Reproduce the records below in full and exactly, without their images.

-- START RECORDS TO USE --

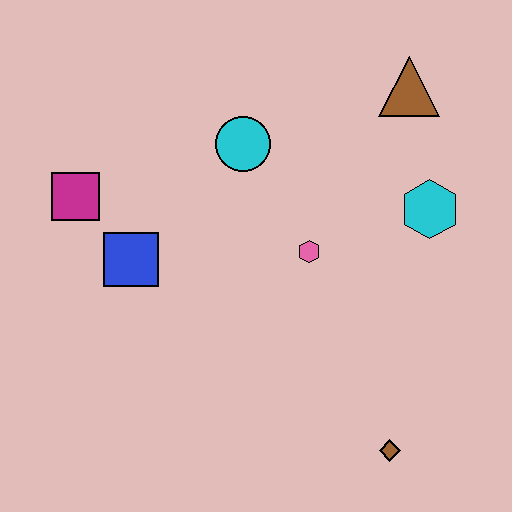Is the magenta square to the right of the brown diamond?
No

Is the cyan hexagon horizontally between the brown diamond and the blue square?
No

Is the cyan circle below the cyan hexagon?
No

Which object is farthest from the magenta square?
The brown diamond is farthest from the magenta square.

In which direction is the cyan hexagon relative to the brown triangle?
The cyan hexagon is below the brown triangle.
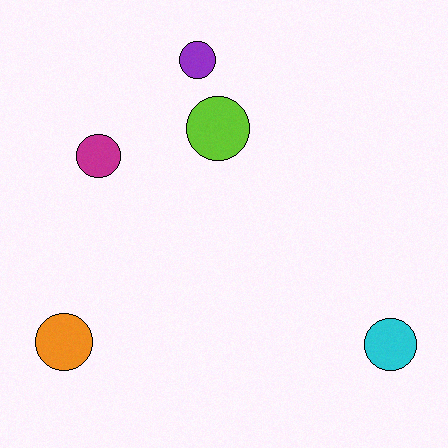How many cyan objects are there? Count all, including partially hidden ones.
There is 1 cyan object.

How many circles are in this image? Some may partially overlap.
There are 5 circles.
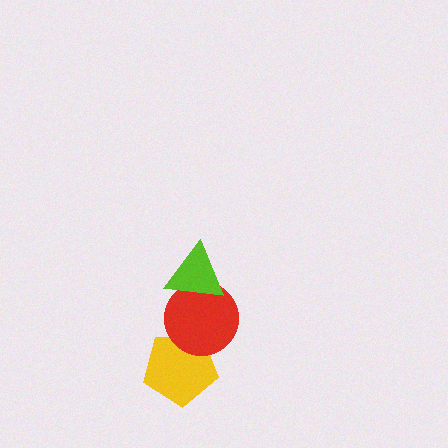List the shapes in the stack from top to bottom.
From top to bottom: the lime triangle, the red circle, the yellow pentagon.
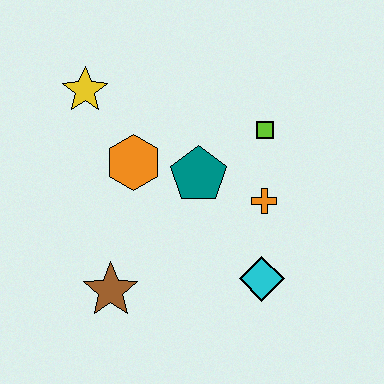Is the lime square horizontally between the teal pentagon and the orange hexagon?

-- END RECORDS TO USE --

_CORRECT ANSWER:_
Is the magenta square to the right of the brown diamond?
No

Is the cyan hexagon horizontally between the brown diamond and the blue square?
No

Is the cyan circle below the cyan hexagon?
No

Which object is farthest from the magenta square?
The brown diamond is farthest from the magenta square.

In which direction is the cyan hexagon relative to the brown triangle?
The cyan hexagon is below the brown triangle.
How many cyan objects are there? Count all, including partially hidden ones.
There is 1 cyan object.

How many circles are in this image? Some may partially overlap.
There are 5 circles.
List the shapes in the stack from top to bottom.
From top to bottom: the lime triangle, the red circle, the yellow pentagon.
Is the lime square horizontally between the teal pentagon and the orange hexagon?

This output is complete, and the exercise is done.